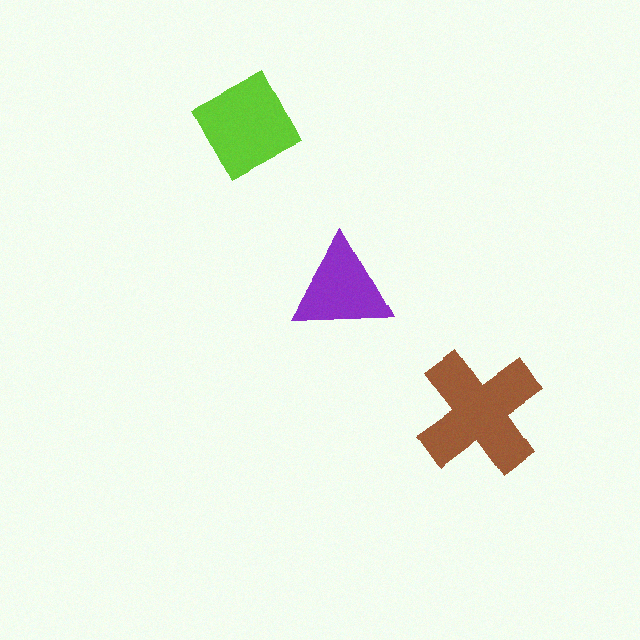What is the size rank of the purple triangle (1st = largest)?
3rd.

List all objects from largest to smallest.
The brown cross, the lime square, the purple triangle.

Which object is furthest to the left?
The lime square is leftmost.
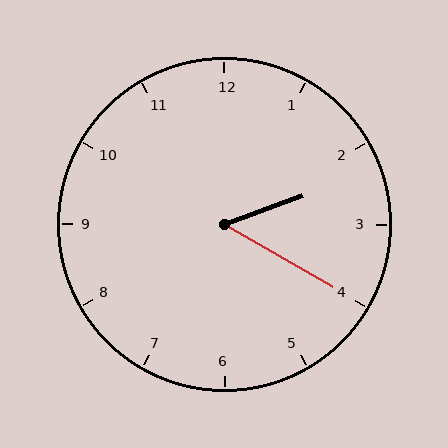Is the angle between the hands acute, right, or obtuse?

------------------------------------

_What to work on_
Only the lines from the one containing "List all objects from largest to smallest." through the last line of the records above should be repeated, exactly and without pictures.

_Output for this task_
List all objects from largest to smallest.
The brown cross, the lime square, the purple triangle.

Which object is furthest to the left?
The lime square is leftmost.
Is the angle between the hands acute, right, or obtuse?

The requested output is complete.